### [AIM OF THE TASK]
Take the line containing "Which labeled shape" and every line after it to the end of the records, and copy them exactly, leaving out pictures.

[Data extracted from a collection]
• • •

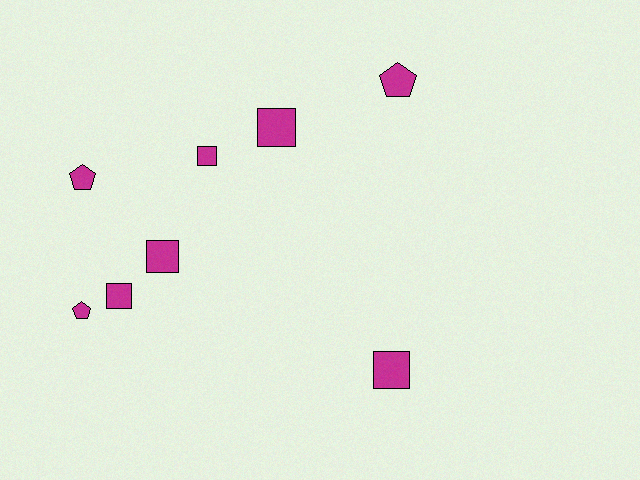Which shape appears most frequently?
Square, with 5 objects.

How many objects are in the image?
There are 8 objects.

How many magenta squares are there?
There are 5 magenta squares.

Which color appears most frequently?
Magenta, with 8 objects.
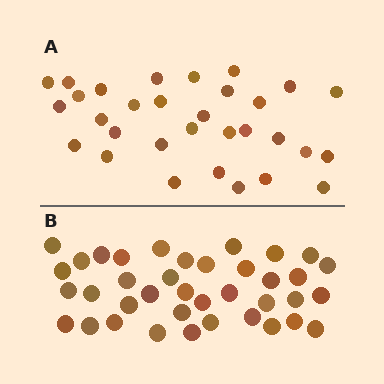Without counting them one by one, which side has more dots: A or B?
Region B (the bottom region) has more dots.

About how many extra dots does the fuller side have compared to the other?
Region B has roughly 8 or so more dots than region A.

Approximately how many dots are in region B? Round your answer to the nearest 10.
About 40 dots. (The exact count is 38, which rounds to 40.)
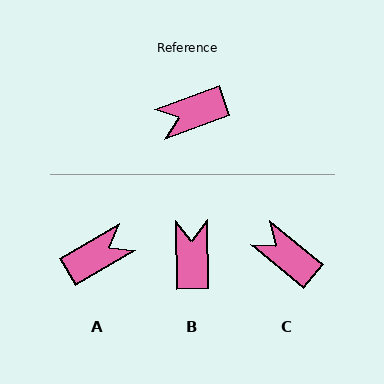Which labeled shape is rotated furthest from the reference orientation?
A, about 170 degrees away.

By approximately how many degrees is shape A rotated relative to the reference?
Approximately 170 degrees clockwise.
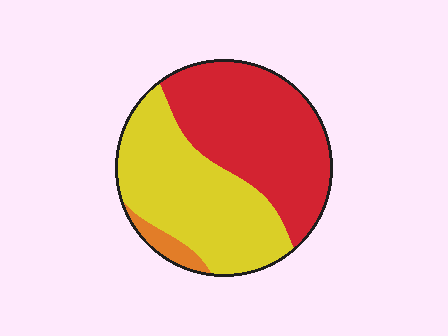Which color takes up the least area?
Orange, at roughly 5%.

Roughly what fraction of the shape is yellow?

• • •

### [SOLUTION BELOW]
Which labeled shape is rotated furthest from the reference orientation?
A, about 170 degrees away.

By approximately how many degrees is shape A rotated relative to the reference?
Approximately 170 degrees clockwise.
Which color takes up the least area?
Orange, at roughly 5%.

Roughly what fraction of the shape is yellow?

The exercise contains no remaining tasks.